## [What is needed]
In the records below, find each line containing the word "shown" and copy it.
_____
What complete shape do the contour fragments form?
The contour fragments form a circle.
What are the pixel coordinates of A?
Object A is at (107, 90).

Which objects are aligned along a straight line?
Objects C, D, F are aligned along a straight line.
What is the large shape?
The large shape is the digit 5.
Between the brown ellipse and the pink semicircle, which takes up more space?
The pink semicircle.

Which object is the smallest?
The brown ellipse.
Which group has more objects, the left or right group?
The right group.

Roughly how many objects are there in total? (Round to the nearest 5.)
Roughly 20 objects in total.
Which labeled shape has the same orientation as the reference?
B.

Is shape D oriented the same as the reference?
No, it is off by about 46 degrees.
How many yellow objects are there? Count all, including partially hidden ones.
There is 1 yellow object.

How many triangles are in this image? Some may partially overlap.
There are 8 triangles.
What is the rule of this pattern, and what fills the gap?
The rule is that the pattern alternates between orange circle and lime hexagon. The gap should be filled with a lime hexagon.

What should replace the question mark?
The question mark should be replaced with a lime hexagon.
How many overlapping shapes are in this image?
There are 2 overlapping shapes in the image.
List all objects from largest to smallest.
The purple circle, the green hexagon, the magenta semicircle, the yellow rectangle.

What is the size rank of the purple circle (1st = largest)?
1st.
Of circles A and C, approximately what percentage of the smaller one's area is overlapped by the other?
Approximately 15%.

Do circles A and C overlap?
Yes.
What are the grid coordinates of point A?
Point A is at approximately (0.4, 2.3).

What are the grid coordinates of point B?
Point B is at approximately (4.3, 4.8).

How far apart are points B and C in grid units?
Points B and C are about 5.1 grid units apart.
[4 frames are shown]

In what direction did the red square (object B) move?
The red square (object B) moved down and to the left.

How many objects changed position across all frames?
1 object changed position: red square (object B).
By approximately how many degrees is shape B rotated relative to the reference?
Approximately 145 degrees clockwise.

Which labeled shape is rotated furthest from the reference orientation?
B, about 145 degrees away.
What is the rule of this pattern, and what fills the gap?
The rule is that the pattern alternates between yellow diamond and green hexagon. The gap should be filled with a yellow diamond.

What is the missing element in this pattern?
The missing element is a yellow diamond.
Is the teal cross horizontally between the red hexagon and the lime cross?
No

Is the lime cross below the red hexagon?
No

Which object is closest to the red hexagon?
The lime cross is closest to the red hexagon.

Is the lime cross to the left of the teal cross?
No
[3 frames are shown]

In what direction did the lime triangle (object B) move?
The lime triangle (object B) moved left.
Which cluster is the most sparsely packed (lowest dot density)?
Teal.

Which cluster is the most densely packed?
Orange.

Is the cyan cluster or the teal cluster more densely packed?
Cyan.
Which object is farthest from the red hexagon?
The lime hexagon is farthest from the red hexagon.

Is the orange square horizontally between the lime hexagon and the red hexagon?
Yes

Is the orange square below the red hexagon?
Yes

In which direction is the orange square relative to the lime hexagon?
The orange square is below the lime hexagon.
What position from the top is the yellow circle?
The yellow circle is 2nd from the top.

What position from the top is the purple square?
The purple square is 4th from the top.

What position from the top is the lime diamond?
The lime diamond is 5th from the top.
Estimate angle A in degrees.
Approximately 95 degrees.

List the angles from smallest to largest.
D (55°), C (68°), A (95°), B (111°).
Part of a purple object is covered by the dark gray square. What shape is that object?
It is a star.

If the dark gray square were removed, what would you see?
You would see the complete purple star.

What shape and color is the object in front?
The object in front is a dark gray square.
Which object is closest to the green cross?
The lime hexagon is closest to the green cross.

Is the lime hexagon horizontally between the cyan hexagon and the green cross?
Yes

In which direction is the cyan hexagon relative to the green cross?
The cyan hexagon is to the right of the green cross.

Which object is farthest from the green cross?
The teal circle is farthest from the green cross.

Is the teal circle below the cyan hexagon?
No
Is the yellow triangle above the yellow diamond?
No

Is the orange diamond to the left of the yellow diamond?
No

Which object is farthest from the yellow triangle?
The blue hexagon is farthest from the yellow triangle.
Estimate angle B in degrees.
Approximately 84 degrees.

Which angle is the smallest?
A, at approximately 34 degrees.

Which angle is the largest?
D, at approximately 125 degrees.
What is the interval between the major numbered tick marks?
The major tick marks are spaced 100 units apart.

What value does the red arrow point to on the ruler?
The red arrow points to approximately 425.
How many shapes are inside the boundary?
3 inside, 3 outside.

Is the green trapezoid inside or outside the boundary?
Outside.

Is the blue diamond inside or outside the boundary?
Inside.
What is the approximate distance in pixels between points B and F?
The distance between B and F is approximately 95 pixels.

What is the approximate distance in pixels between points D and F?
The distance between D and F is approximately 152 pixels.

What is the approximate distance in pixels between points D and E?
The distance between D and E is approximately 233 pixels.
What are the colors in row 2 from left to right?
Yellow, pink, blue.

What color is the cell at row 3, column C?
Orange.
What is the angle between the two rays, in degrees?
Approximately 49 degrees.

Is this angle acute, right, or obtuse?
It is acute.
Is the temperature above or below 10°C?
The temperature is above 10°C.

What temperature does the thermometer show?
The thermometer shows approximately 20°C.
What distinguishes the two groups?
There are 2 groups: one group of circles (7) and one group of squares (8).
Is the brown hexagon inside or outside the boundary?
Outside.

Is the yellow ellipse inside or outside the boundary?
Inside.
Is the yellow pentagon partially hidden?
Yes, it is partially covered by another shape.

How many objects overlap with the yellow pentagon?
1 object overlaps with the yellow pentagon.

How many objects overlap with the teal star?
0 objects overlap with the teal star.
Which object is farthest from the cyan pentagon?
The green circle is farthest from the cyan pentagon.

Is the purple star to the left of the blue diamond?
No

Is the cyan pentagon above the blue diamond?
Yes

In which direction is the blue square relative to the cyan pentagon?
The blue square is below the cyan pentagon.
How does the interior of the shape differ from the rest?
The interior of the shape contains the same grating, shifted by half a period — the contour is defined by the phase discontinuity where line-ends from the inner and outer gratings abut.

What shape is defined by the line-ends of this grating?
_____
## [Expected answer]
[4 frames are shown]
[3 frames are shown]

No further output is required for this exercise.